TO BE DONE —
Leave out all pictures and retype exactly the lines from the one with "Which two points are closest to each other?" through the last line of the material.

Generated geometry question items:
_____

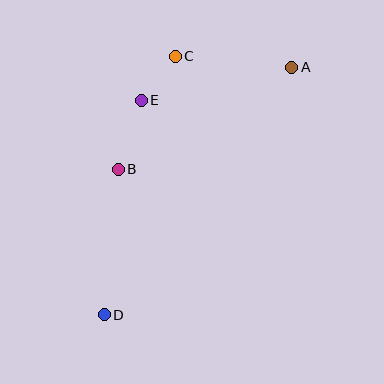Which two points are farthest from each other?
Points A and D are farthest from each other.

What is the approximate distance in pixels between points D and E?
The distance between D and E is approximately 218 pixels.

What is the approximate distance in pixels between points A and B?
The distance between A and B is approximately 201 pixels.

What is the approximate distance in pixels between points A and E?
The distance between A and E is approximately 154 pixels.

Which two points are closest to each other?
Points C and E are closest to each other.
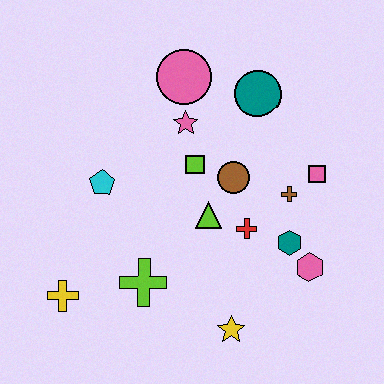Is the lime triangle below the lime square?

_____

SOLUTION —
Which two points are closest to each other?
Points C and E are closest to each other.
Is the lime triangle below the lime square?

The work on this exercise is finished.